● **Given request**
Leave out the pictures, and quote exactly the lines running from the one with "Without counting them" through the last line of the entries below.

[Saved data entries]
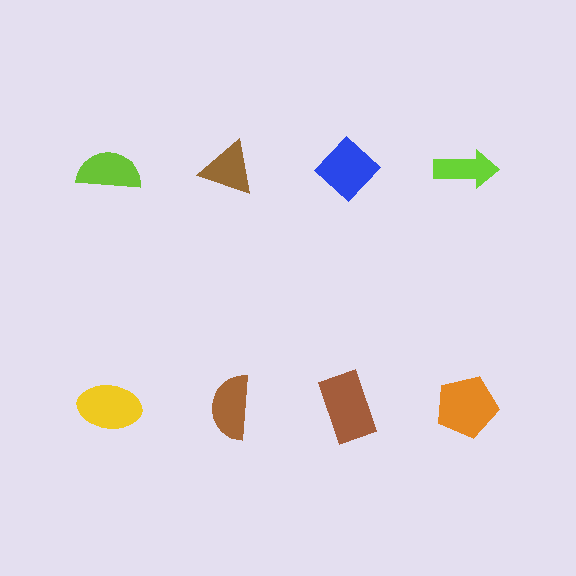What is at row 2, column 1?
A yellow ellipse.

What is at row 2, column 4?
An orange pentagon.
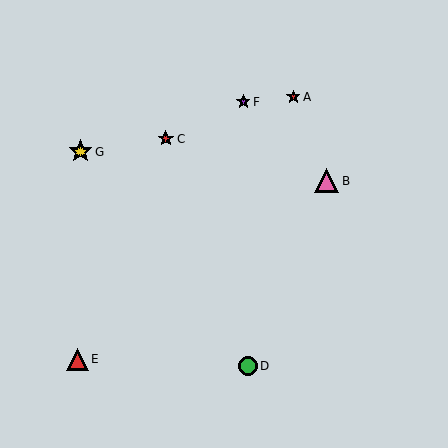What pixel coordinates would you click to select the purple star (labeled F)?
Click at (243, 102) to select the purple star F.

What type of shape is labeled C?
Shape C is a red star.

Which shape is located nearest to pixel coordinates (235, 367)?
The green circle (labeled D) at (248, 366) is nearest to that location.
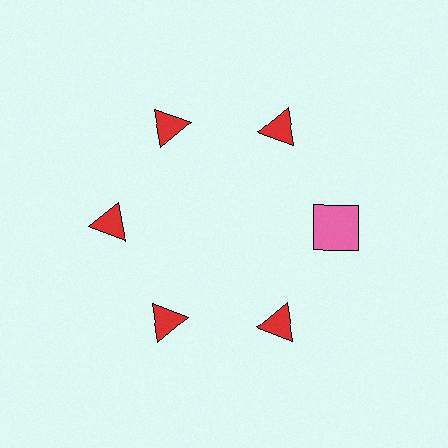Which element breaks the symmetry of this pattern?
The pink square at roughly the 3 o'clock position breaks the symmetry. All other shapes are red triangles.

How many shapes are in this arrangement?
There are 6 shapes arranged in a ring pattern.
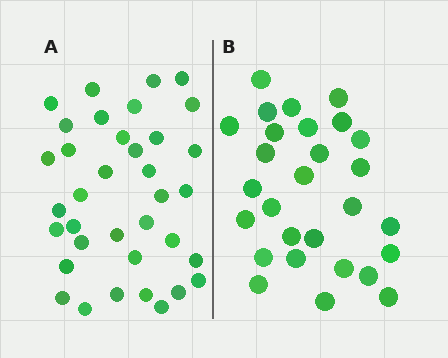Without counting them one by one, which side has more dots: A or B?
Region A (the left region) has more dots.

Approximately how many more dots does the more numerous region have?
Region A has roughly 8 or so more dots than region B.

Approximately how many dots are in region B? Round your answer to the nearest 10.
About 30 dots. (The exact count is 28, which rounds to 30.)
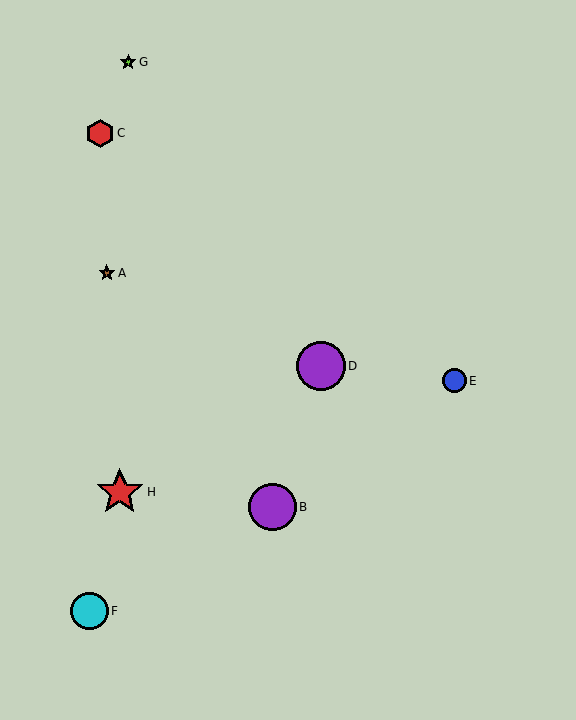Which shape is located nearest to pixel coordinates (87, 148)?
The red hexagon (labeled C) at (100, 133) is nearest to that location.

● **Correct result**
Without counting them one by one, which side has more dots: A or B?
Region A (the left region) has more dots.

Approximately how many more dots does the more numerous region have?
Region A has roughly 8 or so more dots than region B.

Approximately how many dots are in region B? Round your answer to the nearest 10.
About 30 dots. (The exact count is 28, which rounds to 30.)
Which shape is located nearest to pixel coordinates (87, 148)?
The red hexagon (labeled C) at (100, 133) is nearest to that location.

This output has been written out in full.